[Exercise objective]: Output each entry verbatim and exclude every picture from it.

[Task material]:
○ ○ ○

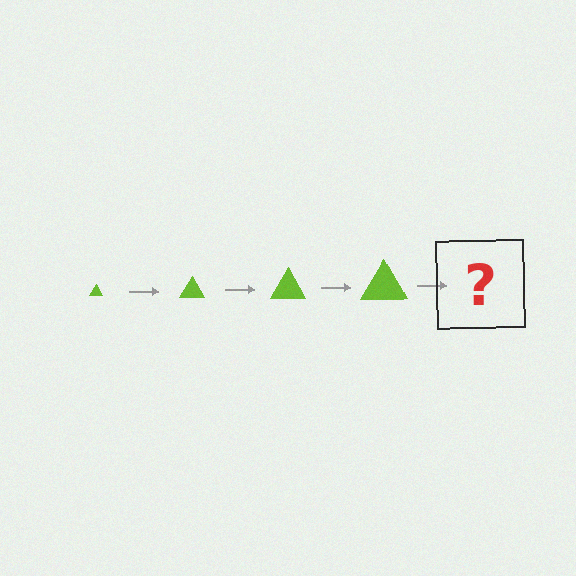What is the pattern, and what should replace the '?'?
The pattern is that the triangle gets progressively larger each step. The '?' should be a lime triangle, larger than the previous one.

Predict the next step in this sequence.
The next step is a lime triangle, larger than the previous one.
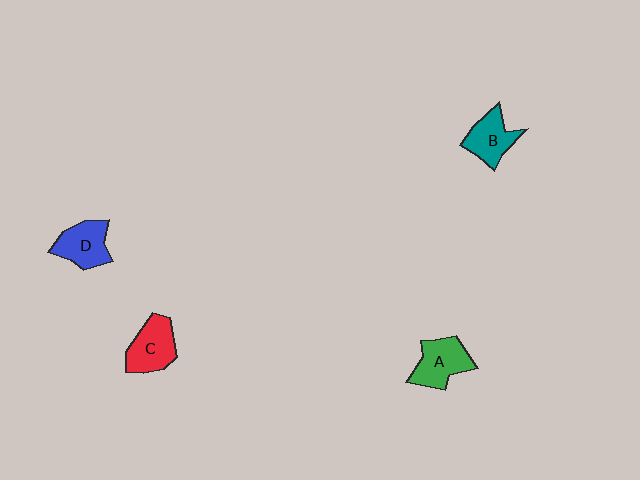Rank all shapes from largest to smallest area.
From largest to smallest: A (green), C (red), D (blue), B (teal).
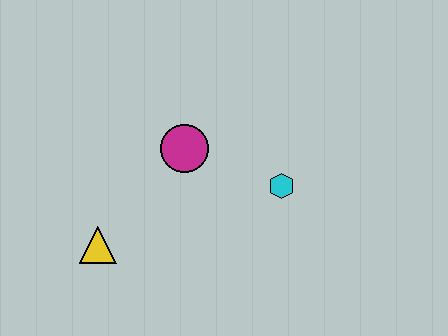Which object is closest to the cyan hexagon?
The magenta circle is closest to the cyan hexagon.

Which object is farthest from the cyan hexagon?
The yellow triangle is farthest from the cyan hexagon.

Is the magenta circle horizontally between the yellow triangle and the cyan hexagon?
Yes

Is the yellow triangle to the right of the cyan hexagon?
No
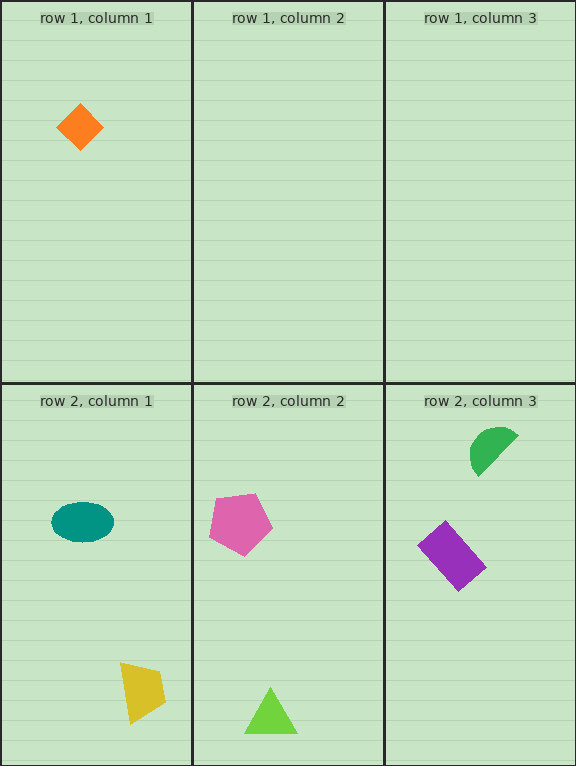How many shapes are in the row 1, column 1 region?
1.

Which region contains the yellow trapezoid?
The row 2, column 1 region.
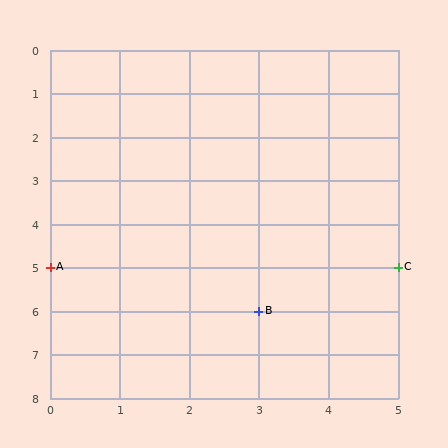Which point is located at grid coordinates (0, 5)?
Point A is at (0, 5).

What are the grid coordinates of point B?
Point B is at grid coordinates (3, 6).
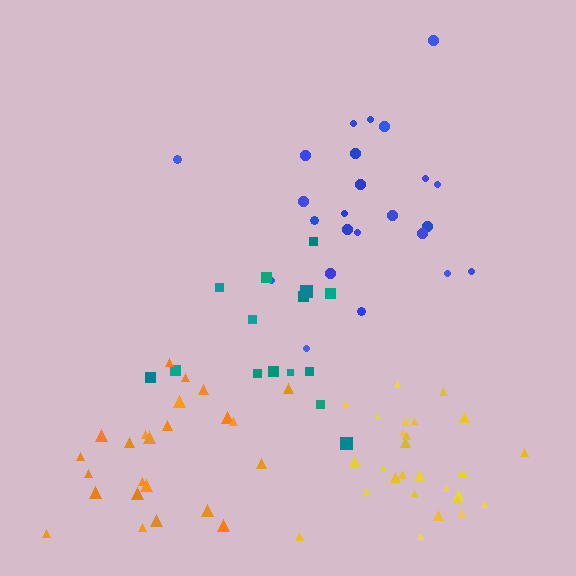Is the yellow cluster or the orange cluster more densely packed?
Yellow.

○ ○ ○

[The reply]:
What is the pattern, and what should replace the '?'?
The pattern is that the triangle gets progressively larger each step. The '?' should be a lime triangle, larger than the previous one.

Predict the next step in this sequence.
The next step is a lime triangle, larger than the previous one.
Rank all shapes from largest to smallest area.
From largest to smallest: A (green), C (red), D (blue), B (teal).
Which object is closest to the cyan hexagon?
The magenta circle is closest to the cyan hexagon.

Which object is farthest from the cyan hexagon?
The yellow triangle is farthest from the cyan hexagon.

Is the magenta circle horizontally between the yellow triangle and the cyan hexagon?
Yes

Is the yellow triangle to the right of the cyan hexagon?
No
How many shapes are in the row 1, column 1 region?
1.

Which region contains the yellow trapezoid?
The row 2, column 1 region.
Which point is located at grid coordinates (0, 5)?
Point A is at (0, 5).

What are the grid coordinates of point B?
Point B is at grid coordinates (3, 6).
Is the yellow cluster or the orange cluster more densely packed?
Yellow.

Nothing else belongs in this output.